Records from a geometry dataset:
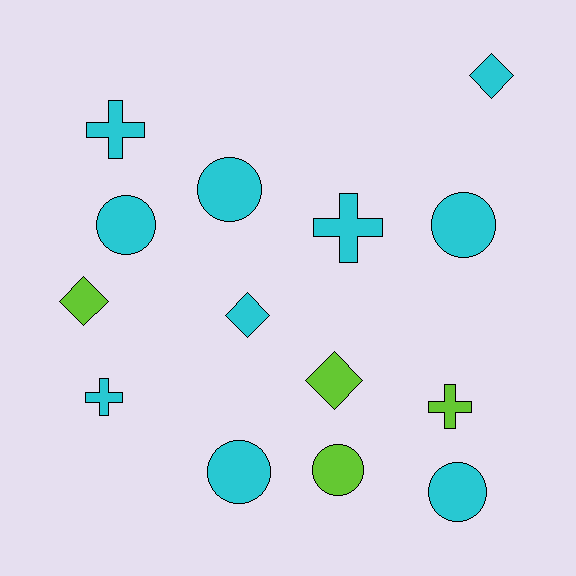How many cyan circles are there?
There are 5 cyan circles.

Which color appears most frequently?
Cyan, with 10 objects.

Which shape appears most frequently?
Circle, with 6 objects.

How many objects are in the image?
There are 14 objects.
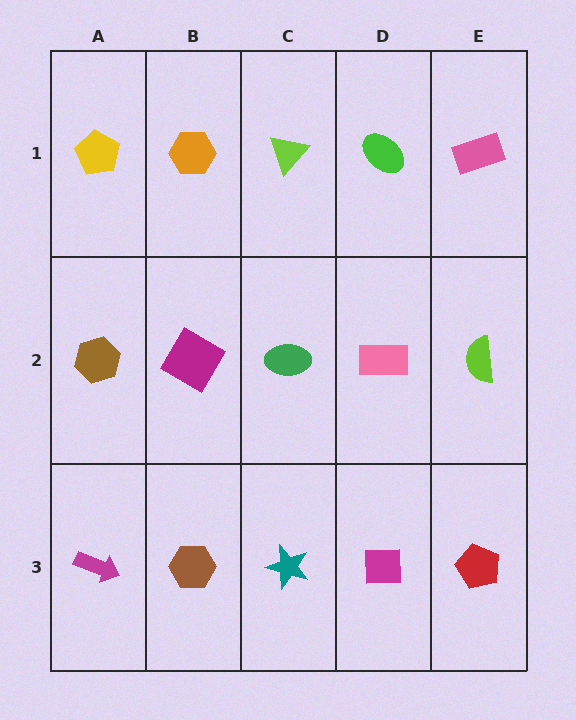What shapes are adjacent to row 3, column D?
A pink rectangle (row 2, column D), a teal star (row 3, column C), a red pentagon (row 3, column E).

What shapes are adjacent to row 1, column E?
A lime semicircle (row 2, column E), a green ellipse (row 1, column D).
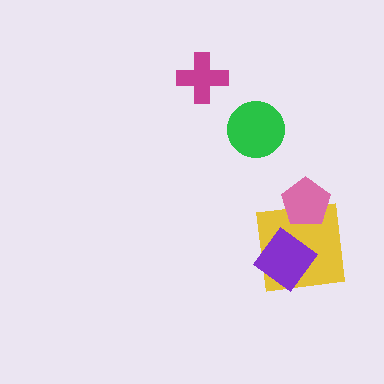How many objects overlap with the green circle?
0 objects overlap with the green circle.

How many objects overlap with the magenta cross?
0 objects overlap with the magenta cross.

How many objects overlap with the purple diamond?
1 object overlaps with the purple diamond.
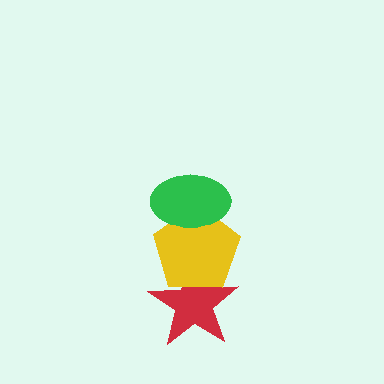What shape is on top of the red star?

What the task requires:
Make an exact copy of the lines above, starting at the line that contains "What shapes are adjacent to row 1, column E?" and running through the final line of the entries. Omit the pictures.

The solution:
What shapes are adjacent to row 1, column E?
A lime semicircle (row 2, column E), a green ellipse (row 1, column D).
How many objects overlap with the green circle?
0 objects overlap with the green circle.

How many objects overlap with the magenta cross?
0 objects overlap with the magenta cross.

How many objects overlap with the purple diamond?
1 object overlaps with the purple diamond.
What shape is on top of the red star?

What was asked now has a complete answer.